• [WHAT THE TASK ASKS]: Go through the lines below and copy each one that holds the string "shown".

• [DATASET]:
-*-*-

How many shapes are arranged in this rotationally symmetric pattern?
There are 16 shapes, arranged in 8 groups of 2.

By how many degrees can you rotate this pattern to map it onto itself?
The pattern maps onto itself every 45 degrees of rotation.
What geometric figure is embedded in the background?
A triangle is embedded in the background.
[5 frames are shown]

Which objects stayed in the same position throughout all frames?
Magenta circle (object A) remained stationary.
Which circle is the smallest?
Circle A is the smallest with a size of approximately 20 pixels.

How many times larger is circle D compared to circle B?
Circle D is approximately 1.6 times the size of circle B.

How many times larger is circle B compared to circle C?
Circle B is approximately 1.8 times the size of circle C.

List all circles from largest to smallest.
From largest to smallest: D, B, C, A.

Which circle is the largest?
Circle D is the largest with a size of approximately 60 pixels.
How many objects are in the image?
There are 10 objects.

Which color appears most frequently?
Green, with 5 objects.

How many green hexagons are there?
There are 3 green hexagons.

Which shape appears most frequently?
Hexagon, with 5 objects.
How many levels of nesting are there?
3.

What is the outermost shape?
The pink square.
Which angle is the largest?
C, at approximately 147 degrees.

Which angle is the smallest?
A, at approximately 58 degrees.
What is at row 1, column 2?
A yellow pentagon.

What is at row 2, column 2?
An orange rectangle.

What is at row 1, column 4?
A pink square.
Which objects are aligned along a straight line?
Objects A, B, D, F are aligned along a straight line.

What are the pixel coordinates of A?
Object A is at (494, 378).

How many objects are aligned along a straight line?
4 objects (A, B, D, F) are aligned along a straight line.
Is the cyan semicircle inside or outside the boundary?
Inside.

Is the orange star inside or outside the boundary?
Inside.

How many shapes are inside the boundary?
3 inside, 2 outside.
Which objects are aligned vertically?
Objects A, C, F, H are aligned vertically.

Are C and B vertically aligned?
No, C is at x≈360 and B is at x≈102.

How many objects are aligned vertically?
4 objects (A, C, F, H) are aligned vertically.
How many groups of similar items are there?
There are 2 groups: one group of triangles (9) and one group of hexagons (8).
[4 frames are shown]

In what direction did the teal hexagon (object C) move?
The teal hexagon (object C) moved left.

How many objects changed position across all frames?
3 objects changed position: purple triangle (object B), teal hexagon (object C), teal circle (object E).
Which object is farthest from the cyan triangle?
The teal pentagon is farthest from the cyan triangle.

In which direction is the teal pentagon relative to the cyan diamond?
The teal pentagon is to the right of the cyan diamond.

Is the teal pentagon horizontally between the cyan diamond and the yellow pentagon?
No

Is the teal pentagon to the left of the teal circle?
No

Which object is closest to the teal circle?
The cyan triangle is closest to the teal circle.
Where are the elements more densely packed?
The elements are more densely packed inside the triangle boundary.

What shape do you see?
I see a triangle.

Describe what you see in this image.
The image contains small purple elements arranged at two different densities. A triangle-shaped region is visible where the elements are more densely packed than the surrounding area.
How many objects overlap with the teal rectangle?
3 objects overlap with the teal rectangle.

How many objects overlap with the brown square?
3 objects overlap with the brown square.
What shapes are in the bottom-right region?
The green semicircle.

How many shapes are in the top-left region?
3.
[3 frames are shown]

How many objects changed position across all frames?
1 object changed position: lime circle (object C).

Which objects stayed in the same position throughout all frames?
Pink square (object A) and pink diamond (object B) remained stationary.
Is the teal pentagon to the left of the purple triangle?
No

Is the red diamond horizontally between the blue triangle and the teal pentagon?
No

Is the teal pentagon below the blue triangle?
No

-*-*-

• [OUTPUT BELOW]:
[5 frames are shown]
[4 frames are shown]
[3 frames are shown]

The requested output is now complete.